Problem to work on:
With the images removed, repeat the data below exactly.
───── Information given ─────
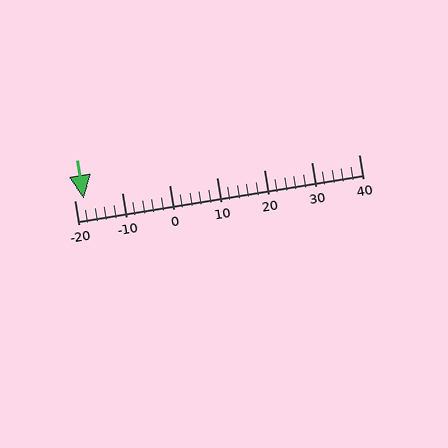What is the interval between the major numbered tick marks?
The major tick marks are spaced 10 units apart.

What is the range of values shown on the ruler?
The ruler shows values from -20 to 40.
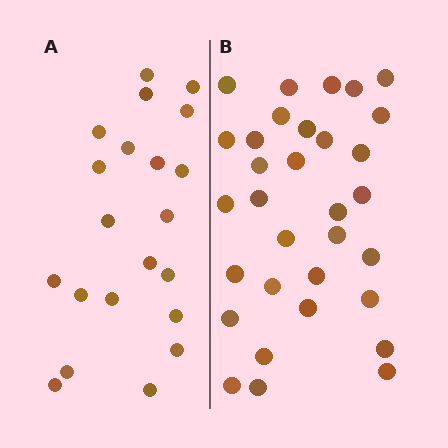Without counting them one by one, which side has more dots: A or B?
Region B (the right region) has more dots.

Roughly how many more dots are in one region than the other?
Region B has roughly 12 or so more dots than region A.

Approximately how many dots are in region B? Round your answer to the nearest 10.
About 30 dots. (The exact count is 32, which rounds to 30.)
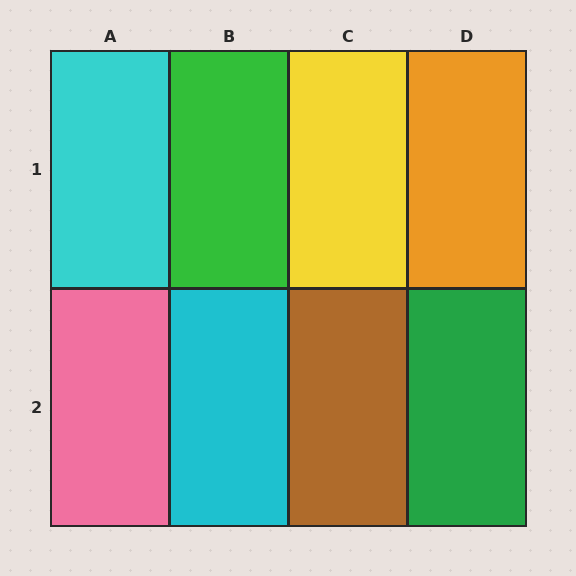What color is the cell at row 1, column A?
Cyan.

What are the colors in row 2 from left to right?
─────
Answer:
What is the interval between the major numbered tick marks?
The major tick marks are spaced 10 units apart.

What is the range of values shown on the ruler?
The ruler shows values from -20 to 40.
Without counting them one by one, which side has more dots: A or B?
Region B (the right region) has more dots.

Roughly how many more dots are in one region than the other?
Region B has roughly 12 or so more dots than region A.

Approximately how many dots are in region B? Round your answer to the nearest 10.
About 30 dots. (The exact count is 32, which rounds to 30.)
What color is the cell at row 1, column A?
Cyan.

What are the colors in row 2 from left to right?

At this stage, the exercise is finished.